GIVEN INSTRUCTION
Set down every entry again word for word, please, but skip the pictures.

GIVEN RECORDS
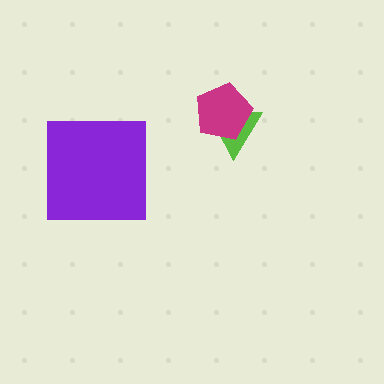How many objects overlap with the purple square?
0 objects overlap with the purple square.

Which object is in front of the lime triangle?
The magenta pentagon is in front of the lime triangle.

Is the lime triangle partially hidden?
Yes, it is partially covered by another shape.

FINISHED ANSWER
How many objects overlap with the purple square?
0 objects overlap with the purple square.

Which object is in front of the lime triangle?
The magenta pentagon is in front of the lime triangle.

Is the lime triangle partially hidden?
Yes, it is partially covered by another shape.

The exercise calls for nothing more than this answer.